##### PROVIDED INFORMATION #####

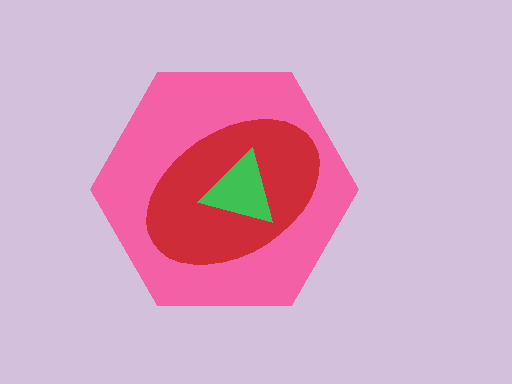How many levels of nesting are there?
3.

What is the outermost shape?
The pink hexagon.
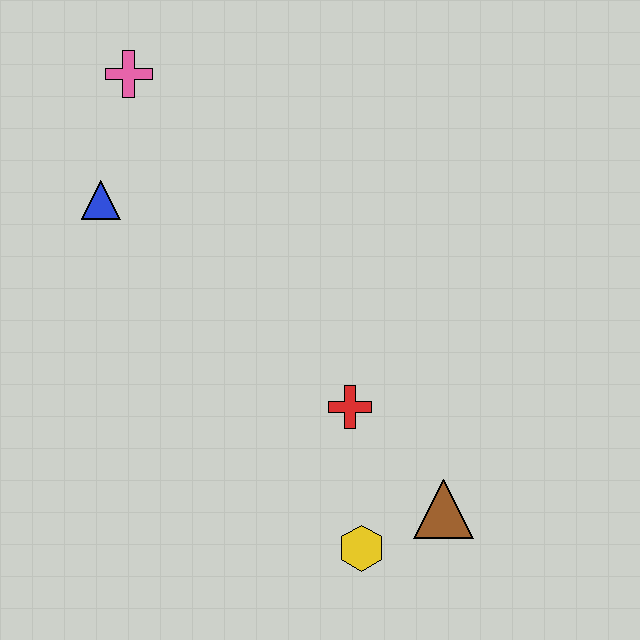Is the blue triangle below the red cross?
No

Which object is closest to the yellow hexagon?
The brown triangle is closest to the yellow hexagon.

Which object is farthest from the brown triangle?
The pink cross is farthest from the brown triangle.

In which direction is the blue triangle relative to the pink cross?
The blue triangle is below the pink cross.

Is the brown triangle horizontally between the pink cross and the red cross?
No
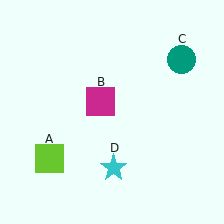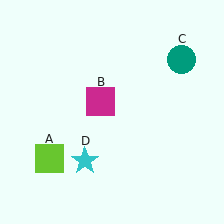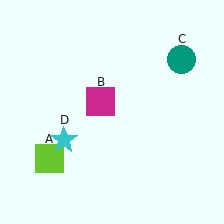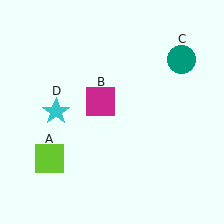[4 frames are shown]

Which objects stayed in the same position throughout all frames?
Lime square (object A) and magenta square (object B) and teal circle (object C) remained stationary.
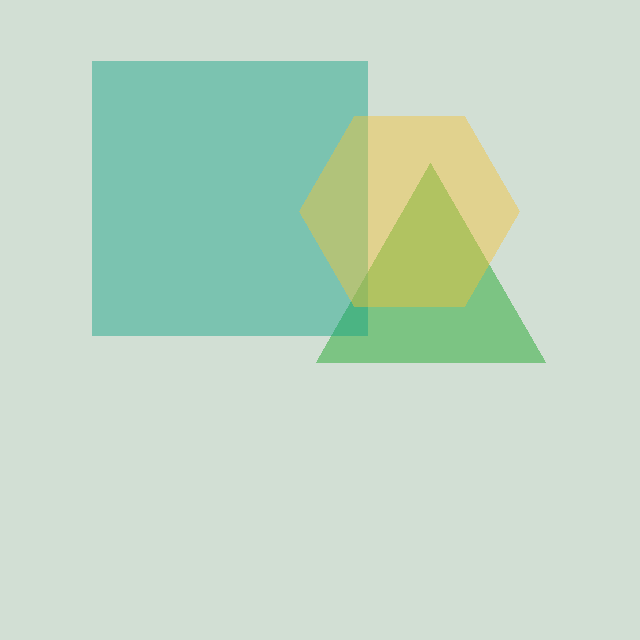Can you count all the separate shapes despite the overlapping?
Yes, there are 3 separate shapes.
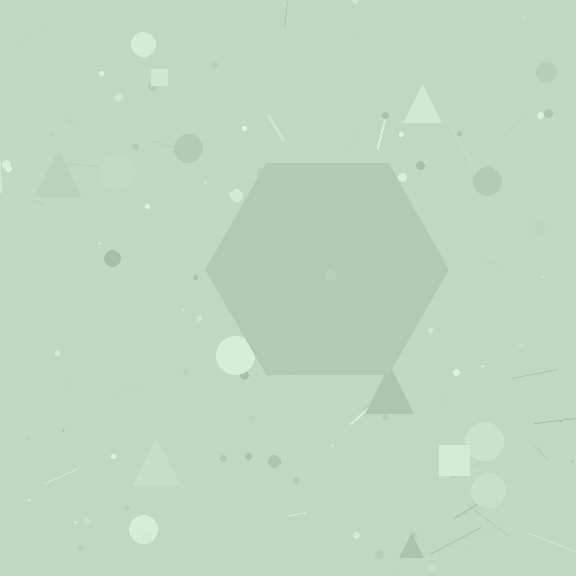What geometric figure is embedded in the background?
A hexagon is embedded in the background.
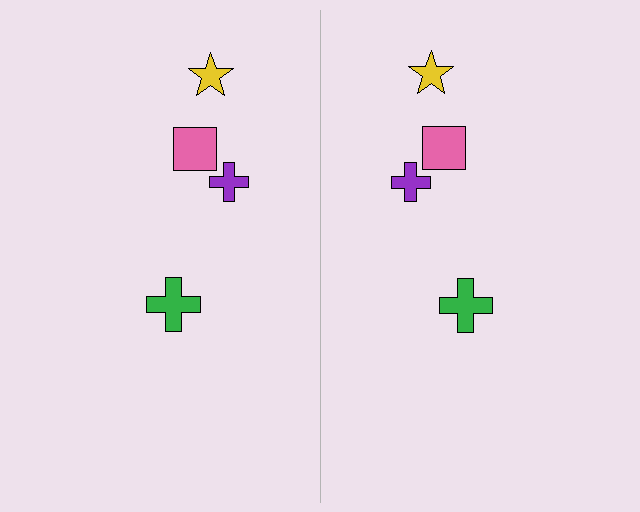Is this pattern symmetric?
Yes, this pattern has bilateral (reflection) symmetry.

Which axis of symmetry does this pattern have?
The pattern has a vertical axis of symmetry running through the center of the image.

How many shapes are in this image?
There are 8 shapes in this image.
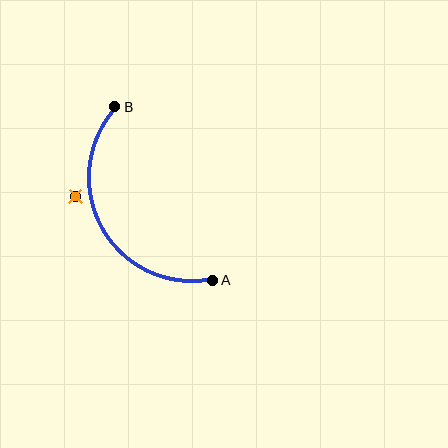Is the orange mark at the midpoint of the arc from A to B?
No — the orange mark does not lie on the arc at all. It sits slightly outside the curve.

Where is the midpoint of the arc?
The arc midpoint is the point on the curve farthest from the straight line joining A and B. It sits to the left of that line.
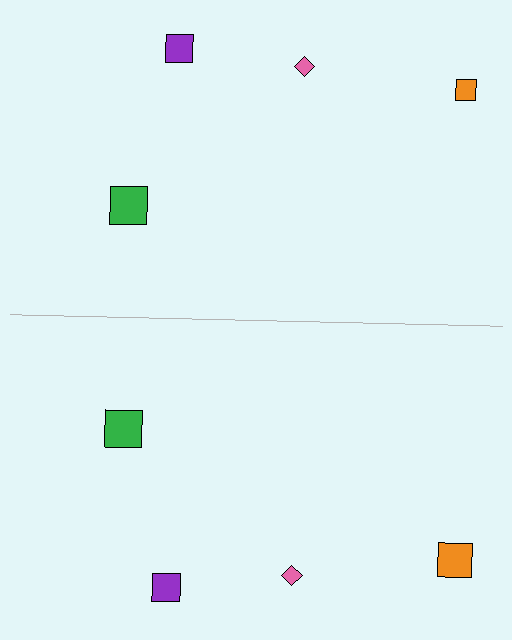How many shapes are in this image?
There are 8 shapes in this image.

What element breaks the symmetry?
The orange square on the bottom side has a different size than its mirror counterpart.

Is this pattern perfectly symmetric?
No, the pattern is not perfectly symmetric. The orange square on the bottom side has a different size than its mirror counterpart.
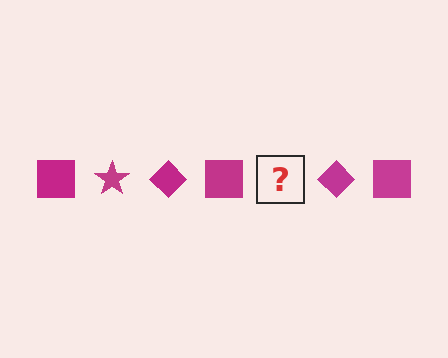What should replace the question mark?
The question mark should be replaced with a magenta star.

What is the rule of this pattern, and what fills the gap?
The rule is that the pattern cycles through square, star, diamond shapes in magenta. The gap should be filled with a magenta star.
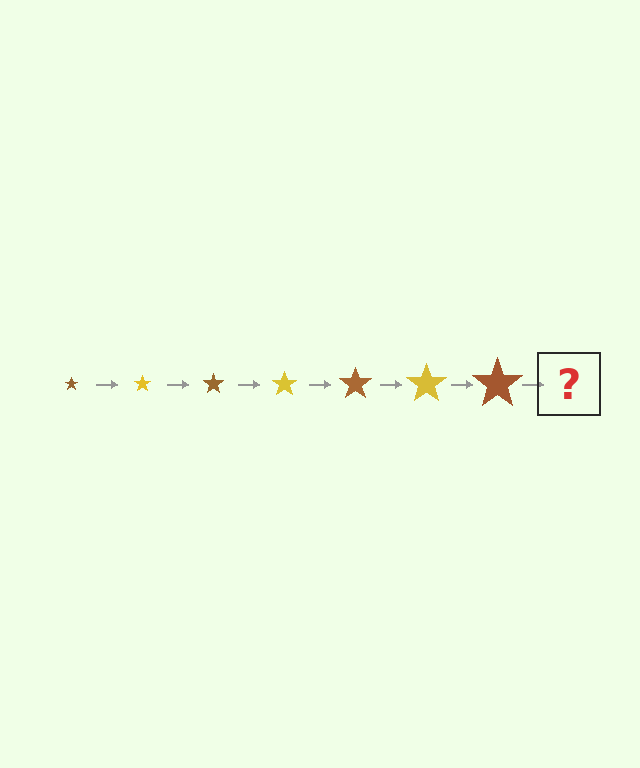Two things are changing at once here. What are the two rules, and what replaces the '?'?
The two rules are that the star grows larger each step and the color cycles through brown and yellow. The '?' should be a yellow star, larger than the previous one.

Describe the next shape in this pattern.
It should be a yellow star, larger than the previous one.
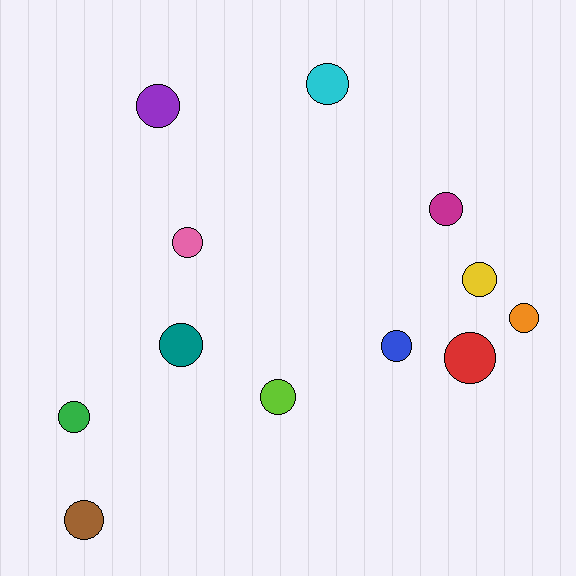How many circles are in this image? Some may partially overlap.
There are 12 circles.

#####
##### PROVIDED INFORMATION #####

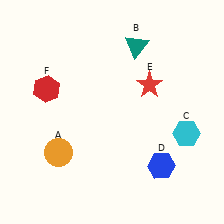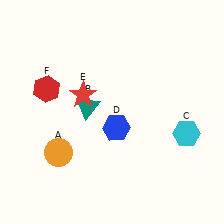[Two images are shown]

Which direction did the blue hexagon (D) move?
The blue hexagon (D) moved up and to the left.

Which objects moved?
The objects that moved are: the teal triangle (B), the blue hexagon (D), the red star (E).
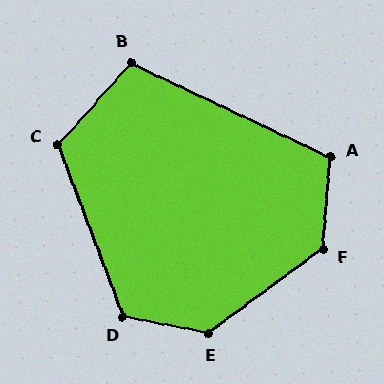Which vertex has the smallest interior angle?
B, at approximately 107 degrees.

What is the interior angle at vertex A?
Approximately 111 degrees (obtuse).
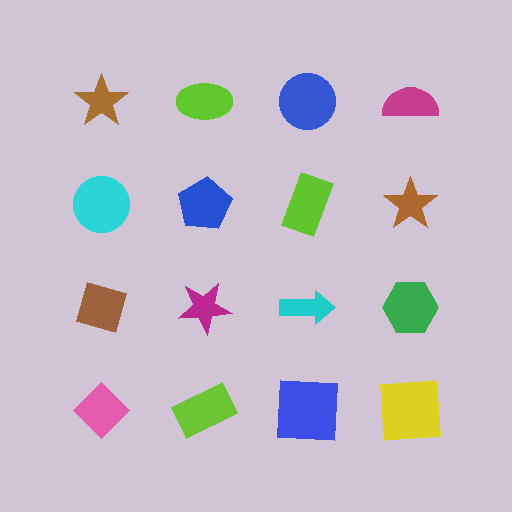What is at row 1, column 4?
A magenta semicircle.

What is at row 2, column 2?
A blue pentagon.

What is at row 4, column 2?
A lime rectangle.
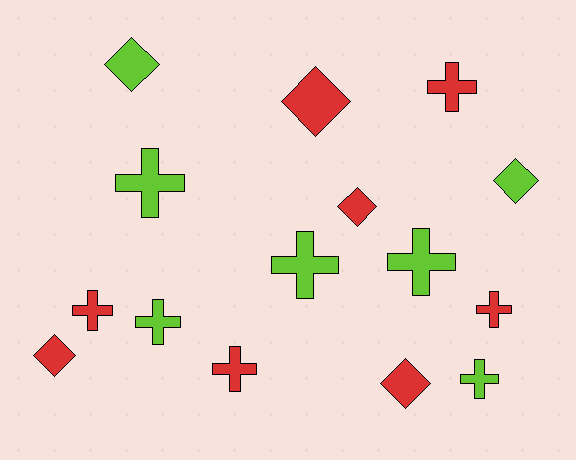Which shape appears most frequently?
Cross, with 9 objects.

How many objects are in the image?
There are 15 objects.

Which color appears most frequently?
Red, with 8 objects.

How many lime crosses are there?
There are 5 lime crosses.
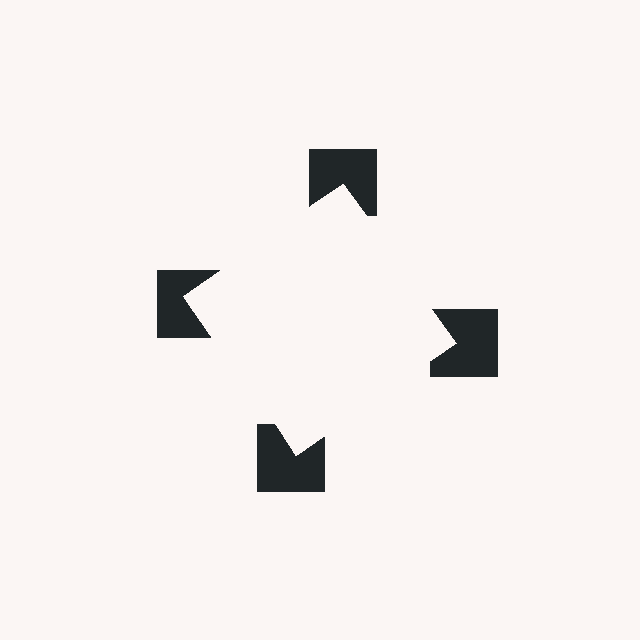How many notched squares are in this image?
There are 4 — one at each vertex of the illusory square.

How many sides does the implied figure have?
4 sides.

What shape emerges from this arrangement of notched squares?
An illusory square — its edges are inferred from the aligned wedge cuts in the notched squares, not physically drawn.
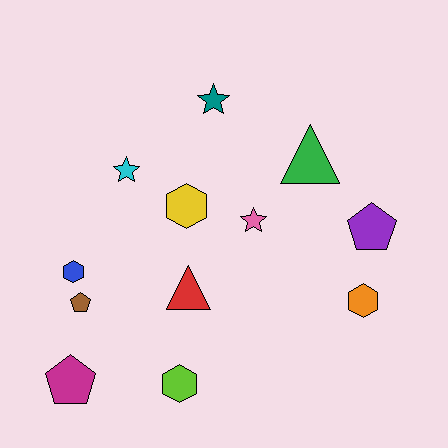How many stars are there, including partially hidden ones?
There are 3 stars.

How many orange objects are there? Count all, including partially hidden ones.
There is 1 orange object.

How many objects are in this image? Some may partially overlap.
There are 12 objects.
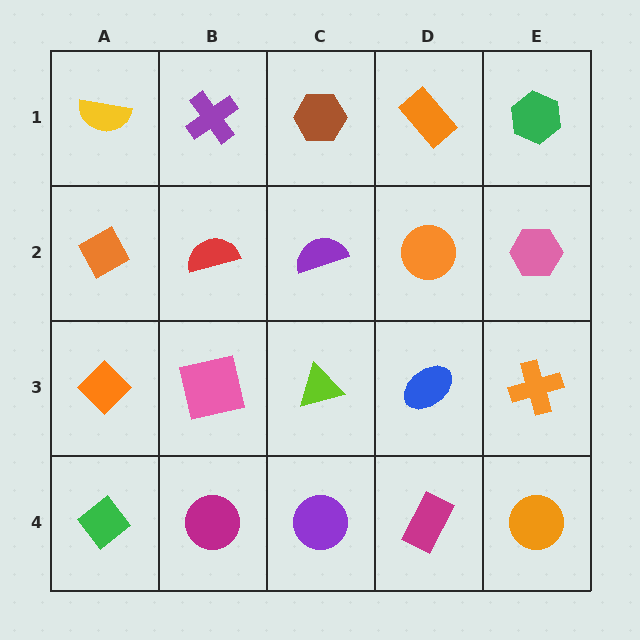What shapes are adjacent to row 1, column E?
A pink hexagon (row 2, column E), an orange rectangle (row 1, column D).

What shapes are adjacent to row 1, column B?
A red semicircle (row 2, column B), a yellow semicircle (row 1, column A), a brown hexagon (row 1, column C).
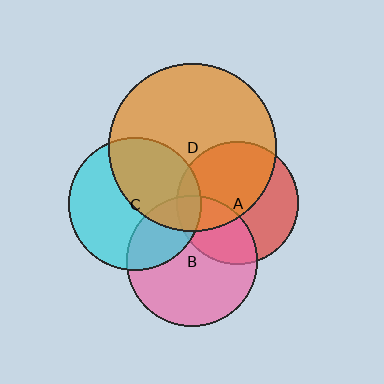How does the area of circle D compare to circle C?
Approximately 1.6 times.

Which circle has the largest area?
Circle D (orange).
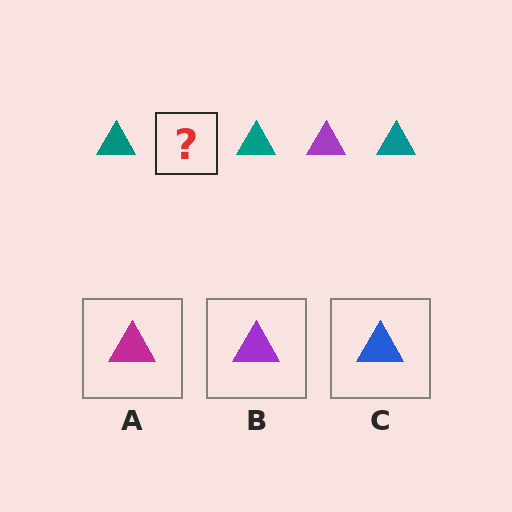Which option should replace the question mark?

#####
##### PROVIDED INFORMATION #####

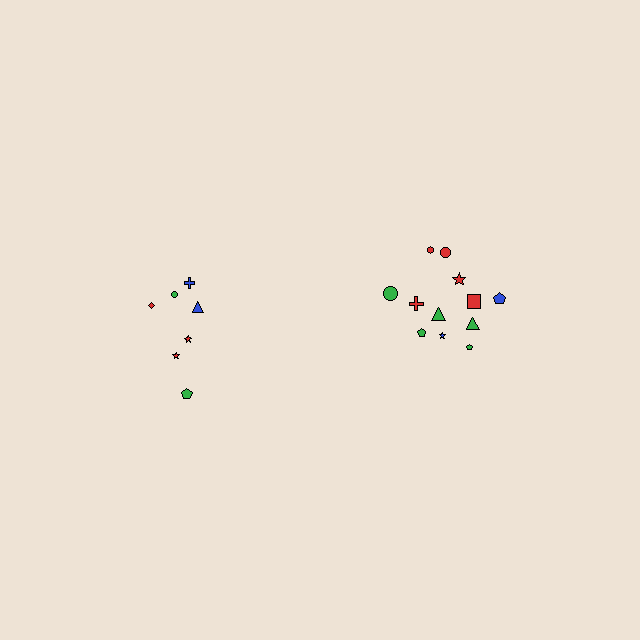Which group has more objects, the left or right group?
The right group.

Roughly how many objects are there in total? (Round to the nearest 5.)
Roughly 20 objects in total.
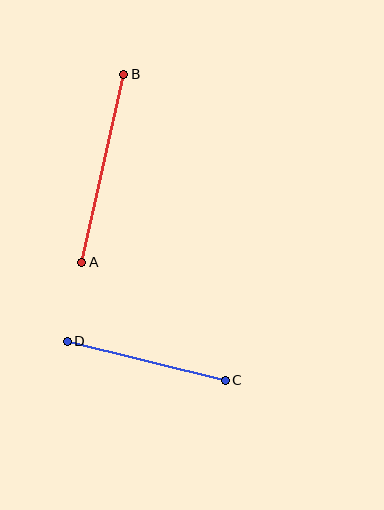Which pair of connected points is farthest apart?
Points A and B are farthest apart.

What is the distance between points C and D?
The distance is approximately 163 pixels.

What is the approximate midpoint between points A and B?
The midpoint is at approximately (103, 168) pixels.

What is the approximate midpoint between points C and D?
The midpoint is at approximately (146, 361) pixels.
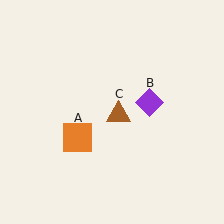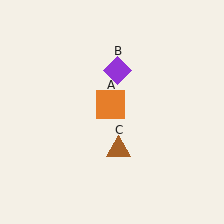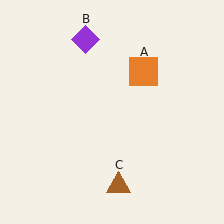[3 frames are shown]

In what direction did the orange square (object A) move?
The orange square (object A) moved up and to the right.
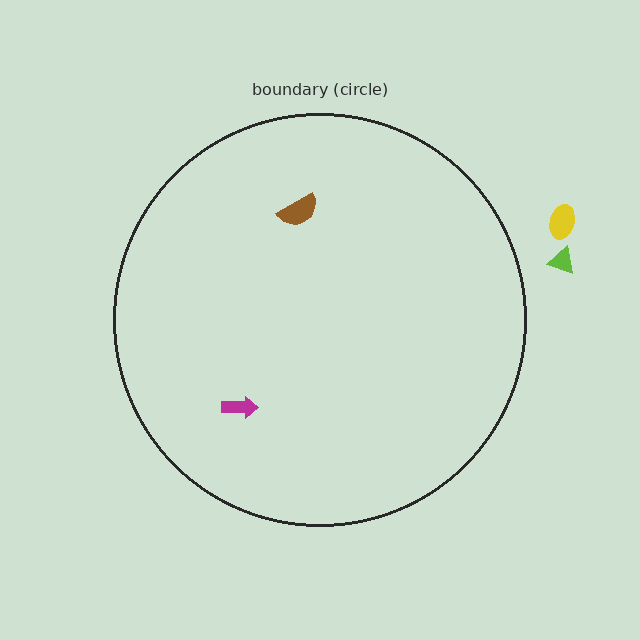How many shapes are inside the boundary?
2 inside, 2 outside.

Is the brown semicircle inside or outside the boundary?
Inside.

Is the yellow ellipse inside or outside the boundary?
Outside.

#####

WORK INSTRUCTIONS
In the listing above, find the line containing "How does the" and the line containing "Which option should". Print those two lines and every line between them exactly, with no pictures.

COMPLETE ANSWER
How does the area of circle D compare to circle C?
Approximately 1.6 times.

Which circle has the largest area?
Circle D (orange).
Which option should replace the question mark?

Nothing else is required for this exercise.